··· Information given
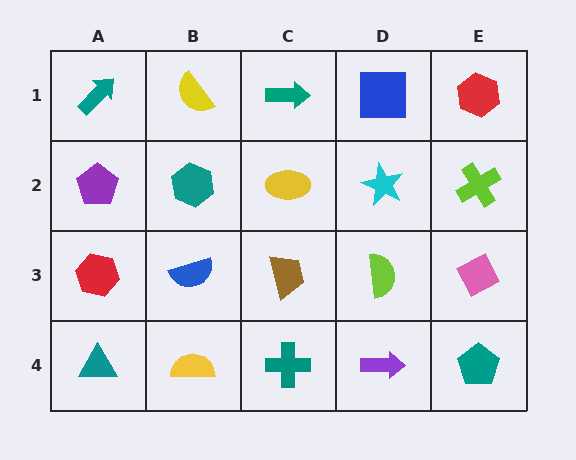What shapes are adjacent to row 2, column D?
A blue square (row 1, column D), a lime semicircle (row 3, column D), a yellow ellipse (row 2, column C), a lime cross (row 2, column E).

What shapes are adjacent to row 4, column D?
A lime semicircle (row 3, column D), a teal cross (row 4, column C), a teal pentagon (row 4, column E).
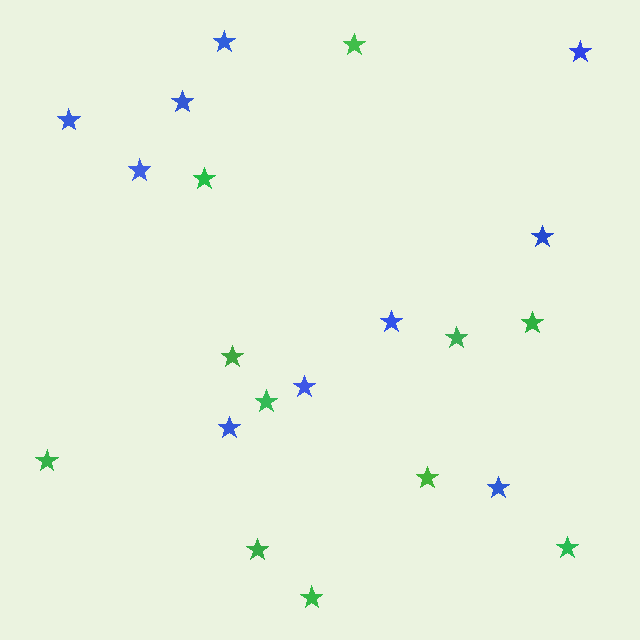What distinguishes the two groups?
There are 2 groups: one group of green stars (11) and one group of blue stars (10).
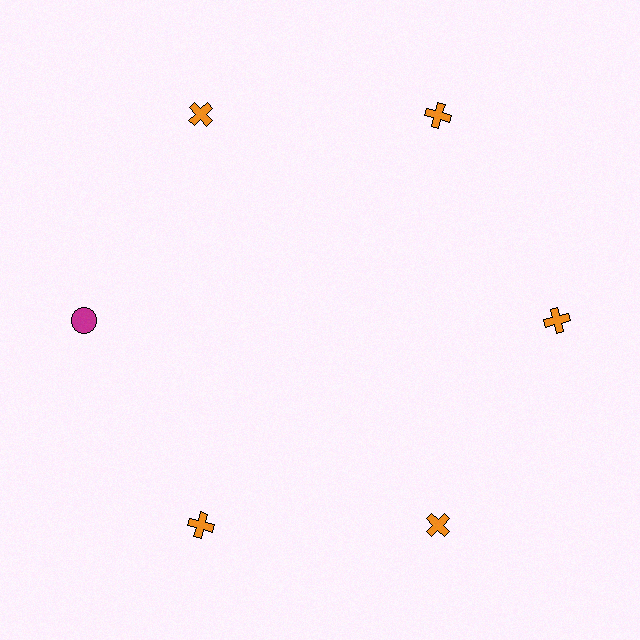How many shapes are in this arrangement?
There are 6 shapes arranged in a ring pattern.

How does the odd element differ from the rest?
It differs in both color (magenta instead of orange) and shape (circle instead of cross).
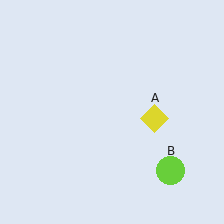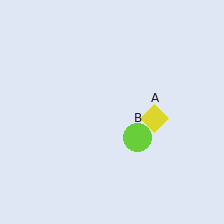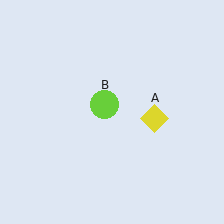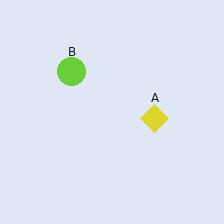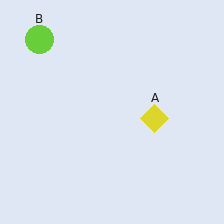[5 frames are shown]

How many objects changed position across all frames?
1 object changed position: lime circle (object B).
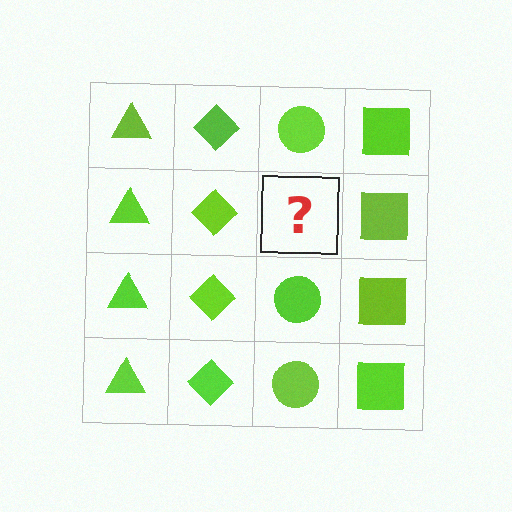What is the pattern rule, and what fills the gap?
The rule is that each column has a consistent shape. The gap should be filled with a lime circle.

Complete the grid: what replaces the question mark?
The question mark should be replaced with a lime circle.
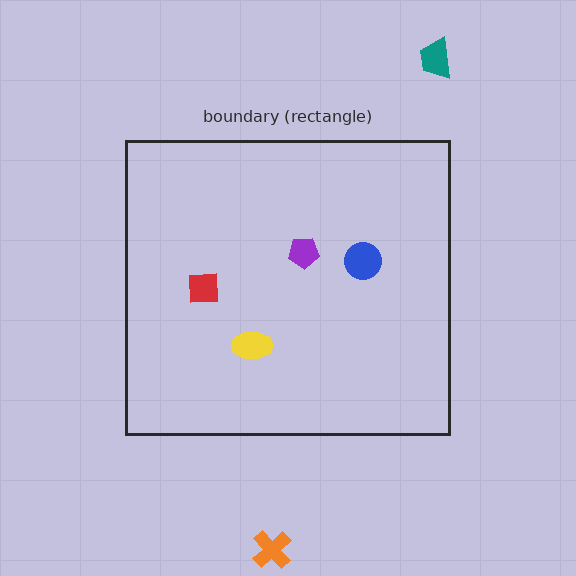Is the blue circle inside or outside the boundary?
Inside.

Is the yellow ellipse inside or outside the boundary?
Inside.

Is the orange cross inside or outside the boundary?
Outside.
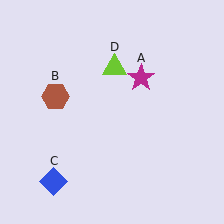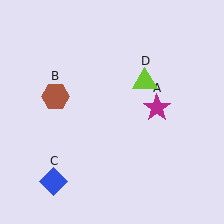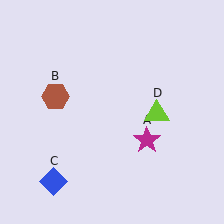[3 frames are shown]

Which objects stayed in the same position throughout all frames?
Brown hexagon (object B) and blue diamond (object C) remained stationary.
······
- **Aim of the exercise**
Nothing but the lines from the one with "What is the" down to the one with "[3 frames are shown]" should be printed, both of them included. Leave out the pictures.

- **Solution**
What is the pattern rule, and what fills the gap?
The rule is that each column has a consistent shape. The gap should be filled with a lime circle.

Complete the grid: what replaces the question mark?
The question mark should be replaced with a lime circle.
Is the blue circle inside or outside the boundary?
Inside.

Is the yellow ellipse inside or outside the boundary?
Inside.

Is the orange cross inside or outside the boundary?
Outside.
[3 frames are shown]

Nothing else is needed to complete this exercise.